» Set problem:
Everything from the line containing "Which group has" through the line containing "How many blue" must be quoted exactly; everything else is left out.

» Exercise inputs:
----------------------------------------

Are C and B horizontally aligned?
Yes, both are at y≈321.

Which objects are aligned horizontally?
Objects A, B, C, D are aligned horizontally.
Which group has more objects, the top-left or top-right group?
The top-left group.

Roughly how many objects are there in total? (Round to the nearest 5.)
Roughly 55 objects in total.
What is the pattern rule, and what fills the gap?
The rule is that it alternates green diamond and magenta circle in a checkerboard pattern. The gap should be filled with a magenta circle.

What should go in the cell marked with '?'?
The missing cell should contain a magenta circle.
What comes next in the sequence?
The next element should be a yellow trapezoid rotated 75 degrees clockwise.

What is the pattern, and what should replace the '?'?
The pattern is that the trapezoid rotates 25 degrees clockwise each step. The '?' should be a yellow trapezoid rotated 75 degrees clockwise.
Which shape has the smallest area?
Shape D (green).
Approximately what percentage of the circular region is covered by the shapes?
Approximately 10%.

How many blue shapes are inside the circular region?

----------------------------------------

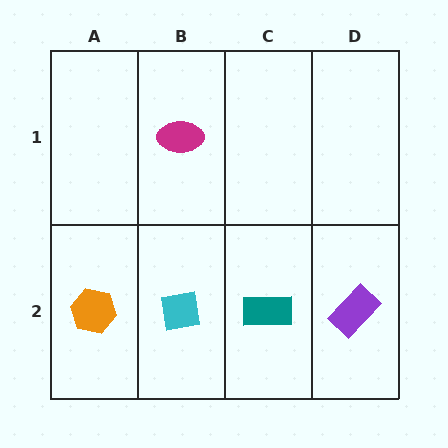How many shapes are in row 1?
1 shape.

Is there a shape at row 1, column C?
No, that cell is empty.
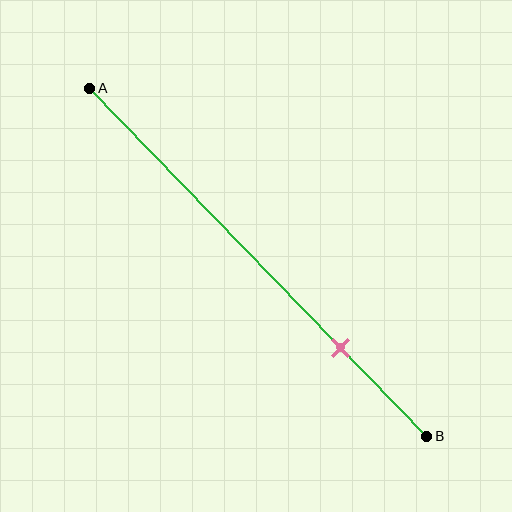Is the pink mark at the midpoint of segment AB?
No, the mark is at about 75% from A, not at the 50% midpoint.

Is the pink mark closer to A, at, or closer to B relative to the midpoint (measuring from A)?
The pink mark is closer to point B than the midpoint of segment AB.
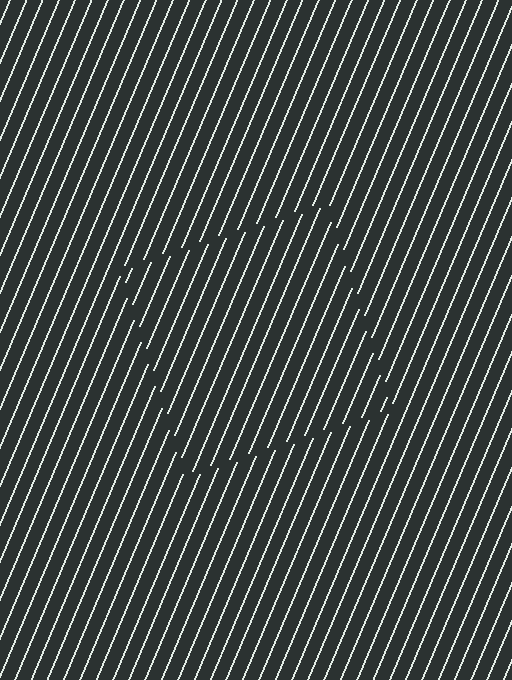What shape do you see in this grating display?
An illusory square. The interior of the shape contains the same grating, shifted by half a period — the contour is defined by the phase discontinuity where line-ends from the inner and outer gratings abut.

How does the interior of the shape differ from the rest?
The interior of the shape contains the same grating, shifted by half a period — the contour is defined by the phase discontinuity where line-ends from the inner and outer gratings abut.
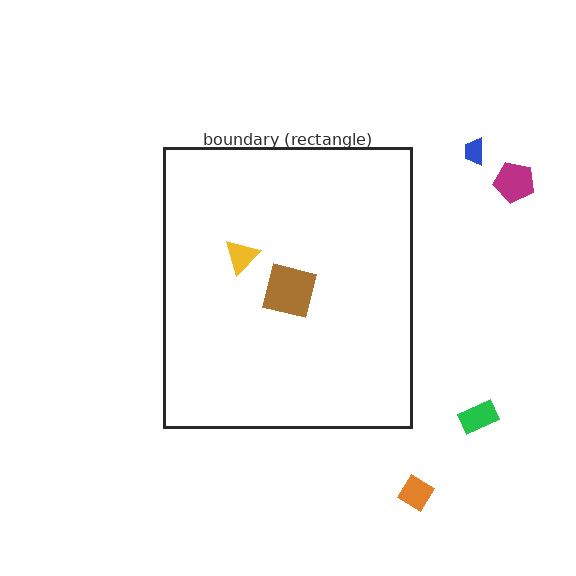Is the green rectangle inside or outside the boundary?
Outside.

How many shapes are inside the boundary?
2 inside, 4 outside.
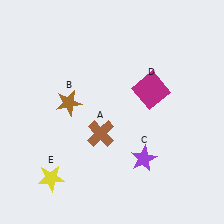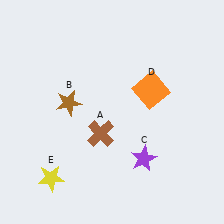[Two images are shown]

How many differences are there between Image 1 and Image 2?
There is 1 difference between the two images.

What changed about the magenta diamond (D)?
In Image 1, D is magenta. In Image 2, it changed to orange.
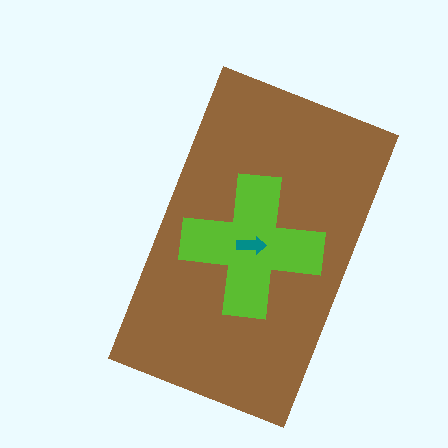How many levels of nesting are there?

----------------------------------------

» Task solution:
Which group has more objects, the top-left or top-right group?
The top-left group.

Roughly how many objects are there in total? (Round to the nearest 5.)
Roughly 55 objects in total.
What is the pattern rule, and what fills the gap?
The rule is that it alternates green diamond and magenta circle in a checkerboard pattern. The gap should be filled with a magenta circle.

What should go in the cell marked with '?'?
The missing cell should contain a magenta circle.
What comes next in the sequence?
The next element should be a yellow trapezoid rotated 75 degrees clockwise.

What is the pattern, and what should replace the '?'?
The pattern is that the trapezoid rotates 25 degrees clockwise each step. The '?' should be a yellow trapezoid rotated 75 degrees clockwise.
Which shape has the smallest area?
Shape D (green).
Approximately what percentage of the circular region is covered by the shapes?
Approximately 10%.

How many blue shapes are inside the circular region?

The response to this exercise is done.